++++ ENTRIES PROVIDED ++++

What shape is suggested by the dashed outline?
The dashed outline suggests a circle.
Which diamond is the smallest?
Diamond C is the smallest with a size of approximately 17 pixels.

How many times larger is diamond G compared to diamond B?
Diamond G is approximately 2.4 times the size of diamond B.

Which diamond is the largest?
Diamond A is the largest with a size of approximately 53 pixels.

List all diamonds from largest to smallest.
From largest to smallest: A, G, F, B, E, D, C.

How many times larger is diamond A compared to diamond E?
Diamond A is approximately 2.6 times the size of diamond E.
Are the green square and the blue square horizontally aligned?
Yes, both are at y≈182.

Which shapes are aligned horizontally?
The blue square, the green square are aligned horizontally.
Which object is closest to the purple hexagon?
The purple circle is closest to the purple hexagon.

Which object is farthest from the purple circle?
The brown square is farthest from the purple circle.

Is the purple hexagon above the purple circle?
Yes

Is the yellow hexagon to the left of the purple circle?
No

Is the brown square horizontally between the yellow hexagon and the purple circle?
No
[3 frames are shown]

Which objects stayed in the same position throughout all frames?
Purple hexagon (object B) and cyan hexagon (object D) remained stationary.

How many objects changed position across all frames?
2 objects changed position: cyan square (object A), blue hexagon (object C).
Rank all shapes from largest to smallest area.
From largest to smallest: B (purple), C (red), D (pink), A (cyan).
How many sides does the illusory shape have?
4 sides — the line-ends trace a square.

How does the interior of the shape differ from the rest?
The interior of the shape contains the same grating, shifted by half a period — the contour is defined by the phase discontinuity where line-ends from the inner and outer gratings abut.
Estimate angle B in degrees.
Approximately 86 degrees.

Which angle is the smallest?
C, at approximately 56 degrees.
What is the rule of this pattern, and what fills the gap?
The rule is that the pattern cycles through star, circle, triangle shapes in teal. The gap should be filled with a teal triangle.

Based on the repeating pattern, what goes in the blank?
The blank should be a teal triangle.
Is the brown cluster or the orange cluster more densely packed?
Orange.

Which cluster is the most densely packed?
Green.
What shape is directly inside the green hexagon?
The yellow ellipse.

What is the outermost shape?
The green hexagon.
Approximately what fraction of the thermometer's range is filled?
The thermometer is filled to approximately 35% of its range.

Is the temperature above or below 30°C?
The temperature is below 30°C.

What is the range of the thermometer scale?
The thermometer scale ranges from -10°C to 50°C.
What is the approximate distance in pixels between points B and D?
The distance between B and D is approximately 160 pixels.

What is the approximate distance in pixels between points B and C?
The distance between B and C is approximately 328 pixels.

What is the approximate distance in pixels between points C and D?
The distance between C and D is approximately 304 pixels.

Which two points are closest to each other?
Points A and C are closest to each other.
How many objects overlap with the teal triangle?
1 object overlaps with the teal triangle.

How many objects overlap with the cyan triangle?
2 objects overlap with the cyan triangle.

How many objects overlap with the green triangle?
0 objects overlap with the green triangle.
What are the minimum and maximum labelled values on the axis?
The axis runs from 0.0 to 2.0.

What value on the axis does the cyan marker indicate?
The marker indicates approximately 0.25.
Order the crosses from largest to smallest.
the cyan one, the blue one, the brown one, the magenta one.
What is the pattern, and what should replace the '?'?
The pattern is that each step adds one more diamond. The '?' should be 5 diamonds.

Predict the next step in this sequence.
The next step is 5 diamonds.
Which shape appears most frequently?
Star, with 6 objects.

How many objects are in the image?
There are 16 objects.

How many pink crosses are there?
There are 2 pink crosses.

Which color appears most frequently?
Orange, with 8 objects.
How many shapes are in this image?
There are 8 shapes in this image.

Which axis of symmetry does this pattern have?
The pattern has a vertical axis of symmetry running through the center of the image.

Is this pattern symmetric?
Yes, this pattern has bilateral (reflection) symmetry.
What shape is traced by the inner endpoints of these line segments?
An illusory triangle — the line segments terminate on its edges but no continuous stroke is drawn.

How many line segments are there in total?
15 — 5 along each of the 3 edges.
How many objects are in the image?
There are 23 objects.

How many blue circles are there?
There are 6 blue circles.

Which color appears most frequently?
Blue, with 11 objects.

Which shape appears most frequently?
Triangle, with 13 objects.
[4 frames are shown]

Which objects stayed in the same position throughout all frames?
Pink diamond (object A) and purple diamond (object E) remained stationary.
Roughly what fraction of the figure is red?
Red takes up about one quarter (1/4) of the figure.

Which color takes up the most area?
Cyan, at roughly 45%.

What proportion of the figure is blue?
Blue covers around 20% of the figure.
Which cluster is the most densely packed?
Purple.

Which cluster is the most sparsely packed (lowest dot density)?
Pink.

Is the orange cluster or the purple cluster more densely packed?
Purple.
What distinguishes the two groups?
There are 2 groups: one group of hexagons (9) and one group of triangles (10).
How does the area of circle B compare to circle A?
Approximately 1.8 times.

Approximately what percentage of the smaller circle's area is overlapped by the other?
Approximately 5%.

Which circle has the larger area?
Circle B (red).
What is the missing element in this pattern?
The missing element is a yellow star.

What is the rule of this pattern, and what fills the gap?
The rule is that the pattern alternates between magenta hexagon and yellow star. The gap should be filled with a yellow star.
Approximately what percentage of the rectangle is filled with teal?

++++

Every line in the data above that contains "shown" needs to be copied.

THE ANSWER
[3 frames are shown]
[4 frames are shown]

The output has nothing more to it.